─── LISTED RECORDS ───

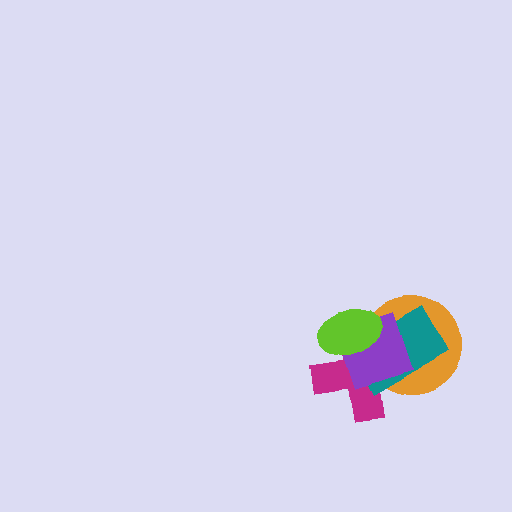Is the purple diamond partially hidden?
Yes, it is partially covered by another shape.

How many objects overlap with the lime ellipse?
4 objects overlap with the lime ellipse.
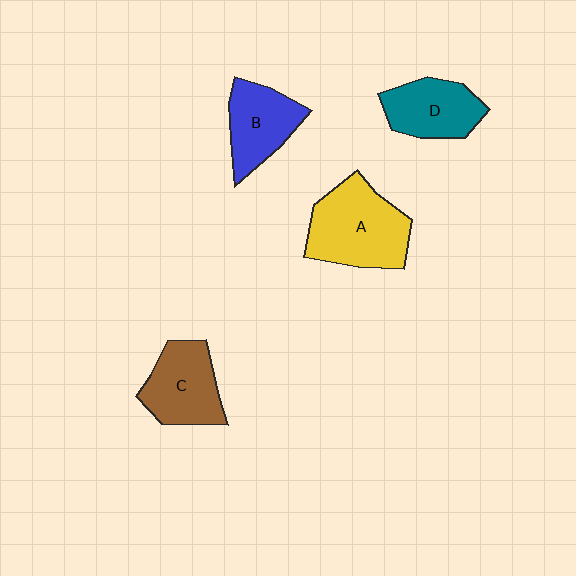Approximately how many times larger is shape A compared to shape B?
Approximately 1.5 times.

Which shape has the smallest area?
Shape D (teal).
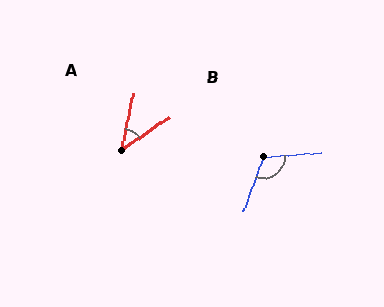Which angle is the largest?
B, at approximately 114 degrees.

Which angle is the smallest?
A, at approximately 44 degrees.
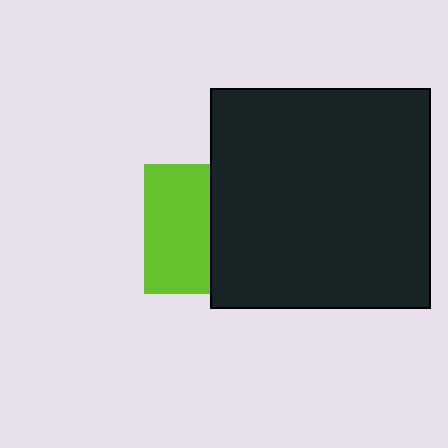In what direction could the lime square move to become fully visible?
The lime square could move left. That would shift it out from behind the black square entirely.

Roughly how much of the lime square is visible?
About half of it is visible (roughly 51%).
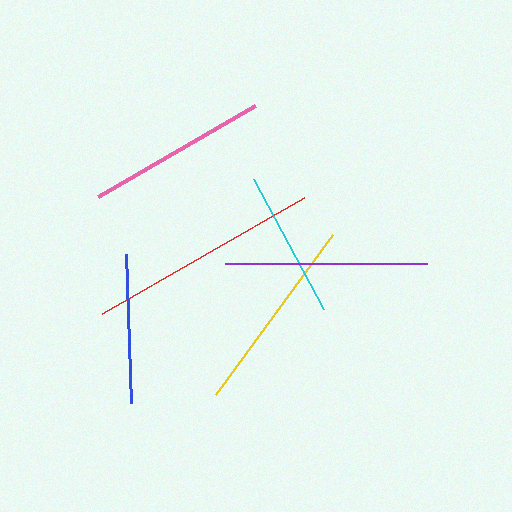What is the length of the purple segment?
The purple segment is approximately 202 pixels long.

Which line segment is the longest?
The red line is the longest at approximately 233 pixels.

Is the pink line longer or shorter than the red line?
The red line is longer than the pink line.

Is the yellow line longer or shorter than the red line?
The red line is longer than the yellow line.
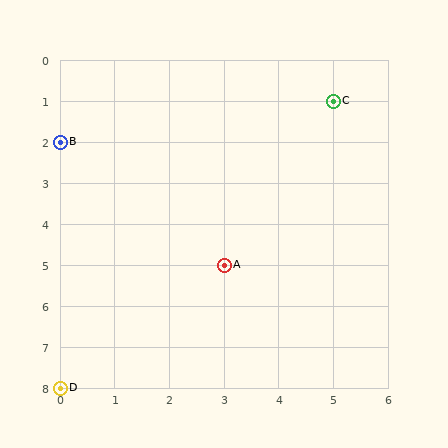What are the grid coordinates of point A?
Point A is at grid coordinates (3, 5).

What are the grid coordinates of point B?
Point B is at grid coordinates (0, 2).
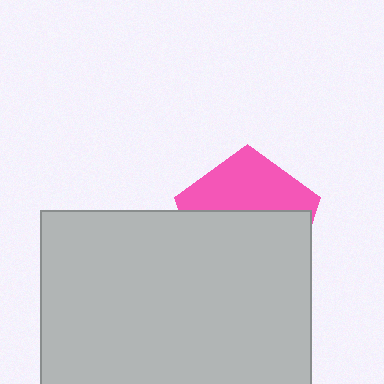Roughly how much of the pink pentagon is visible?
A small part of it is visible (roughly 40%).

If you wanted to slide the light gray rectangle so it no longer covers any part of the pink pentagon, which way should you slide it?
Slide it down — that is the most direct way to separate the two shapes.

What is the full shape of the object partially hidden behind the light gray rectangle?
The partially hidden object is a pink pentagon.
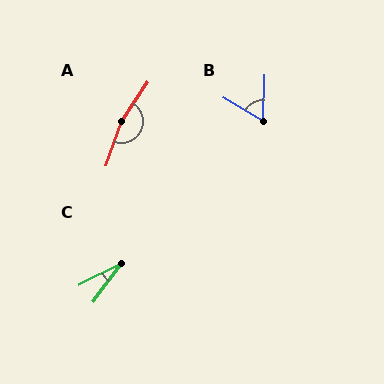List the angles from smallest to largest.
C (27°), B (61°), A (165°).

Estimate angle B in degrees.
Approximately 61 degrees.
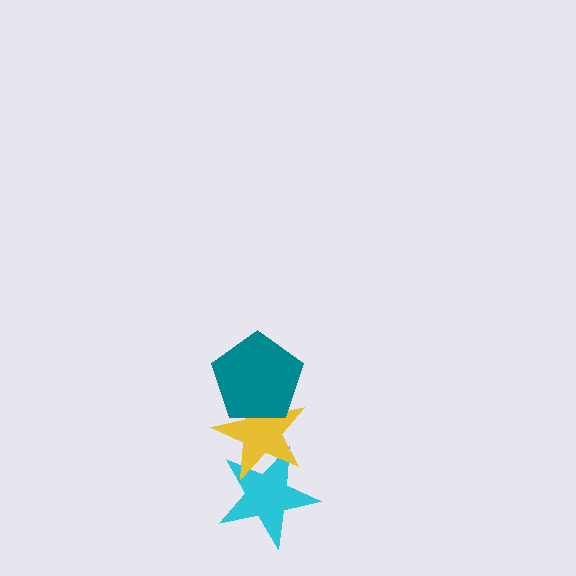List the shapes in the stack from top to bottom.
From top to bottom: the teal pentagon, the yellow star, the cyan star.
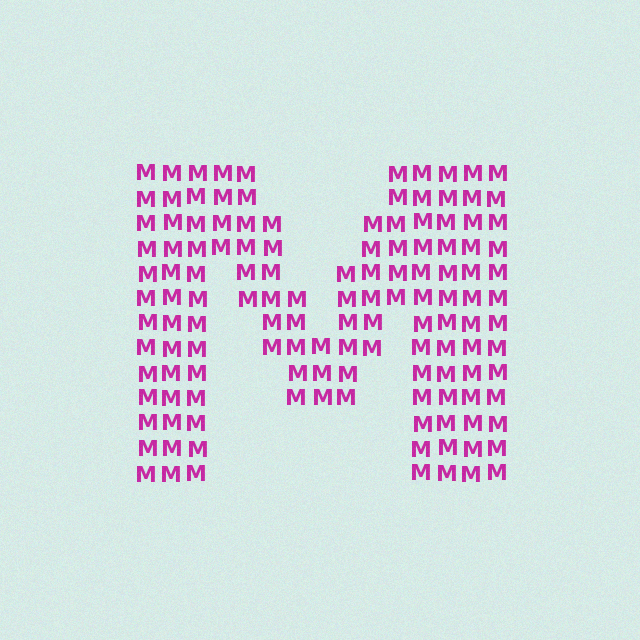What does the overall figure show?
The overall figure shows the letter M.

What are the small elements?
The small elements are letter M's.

───

- THE EXERCISE -
From the material above, reproduce everything verbatim except the pictures.

- THE OUTPUT -
Is the purple diamond partially hidden?
Yes, it is partially covered by another shape.

How many objects overlap with the lime ellipse?
4 objects overlap with the lime ellipse.
Approximately how many times larger is shape A compared to shape B?
Approximately 1.5 times.

Which shape has the smallest area?
Shape D (teal).
Which angle is the largest?
B, at approximately 114 degrees.

Which angle is the smallest?
A, at approximately 44 degrees.
In what direction could the lime square move to become fully visible?
The lime square could move left. That would shift it out from behind the black square entirely.

Roughly how much of the lime square is visible?
About half of it is visible (roughly 51%).
What is the length of the purple segment?
The purple segment is approximately 202 pixels long.

Which line segment is the longest?
The red line is the longest at approximately 233 pixels.

Is the pink line longer or shorter than the red line?
The red line is longer than the pink line.

Is the yellow line longer or shorter than the red line?
The red line is longer than the yellow line.
What are the grid coordinates of point A?
Point A is at grid coordinates (3, 5).

What are the grid coordinates of point B?
Point B is at grid coordinates (0, 2).
Roughly how much of the pink pentagon is visible?
A small part of it is visible (roughly 40%).

If you wanted to slide the light gray rectangle so it no longer covers any part of the pink pentagon, which way should you slide it?
Slide it down — that is the most direct way to separate the two shapes.

What is the full shape of the object partially hidden behind the light gray rectangle?
The partially hidden object is a pink pentagon.
List the angles from smallest to largest.
C (27°), B (61°), A (165°).

Estimate angle B in degrees.
Approximately 61 degrees.
List the shapes in the stack from top to bottom.
From top to bottom: the teal pentagon, the yellow star, the cyan star.
What does the overall figure show?
The overall figure shows the letter M.

What are the small elements?
The small elements are letter M's.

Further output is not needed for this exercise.